Requirement:
Copy every entry word for word. Skip the pictures.

Data provided:
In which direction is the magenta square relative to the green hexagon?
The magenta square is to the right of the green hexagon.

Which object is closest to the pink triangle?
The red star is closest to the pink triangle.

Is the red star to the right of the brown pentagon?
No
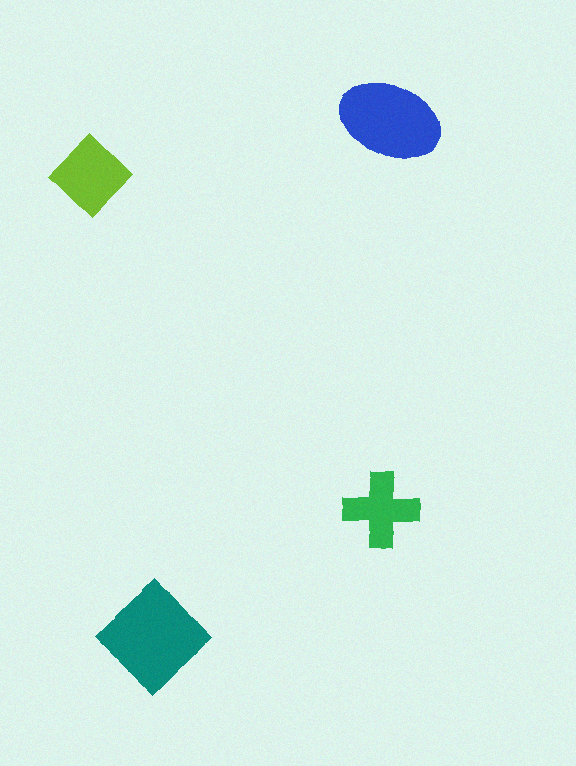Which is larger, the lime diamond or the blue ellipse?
The blue ellipse.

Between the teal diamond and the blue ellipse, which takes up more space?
The teal diamond.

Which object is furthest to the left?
The lime diamond is leftmost.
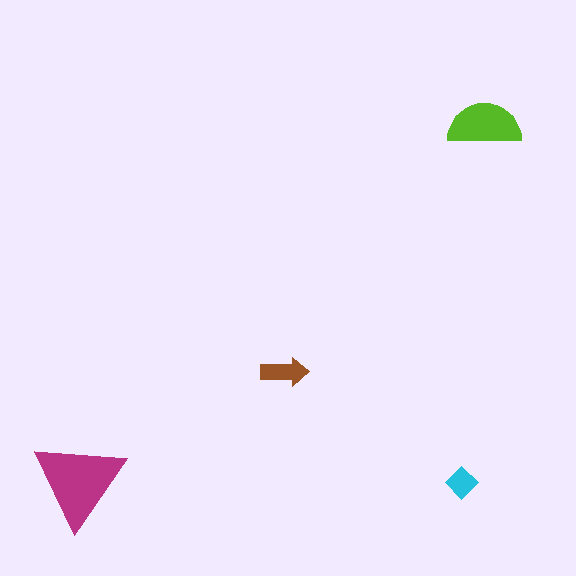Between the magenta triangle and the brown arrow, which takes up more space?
The magenta triangle.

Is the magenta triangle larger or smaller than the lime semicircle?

Correct result:
In which direction is the magenta square relative to the green hexagon?
The magenta square is to the right of the green hexagon.

Which object is closest to the pink triangle?
The red star is closest to the pink triangle.

Is the red star to the right of the brown pentagon?
No
Which is larger, the lime diamond or the blue ellipse?
The blue ellipse.

Between the teal diamond and the blue ellipse, which takes up more space?
The teal diamond.

Which object is furthest to the left?
The lime diamond is leftmost.
Between the magenta triangle and the brown arrow, which takes up more space?
The magenta triangle.

Is the magenta triangle larger or smaller than the lime semicircle?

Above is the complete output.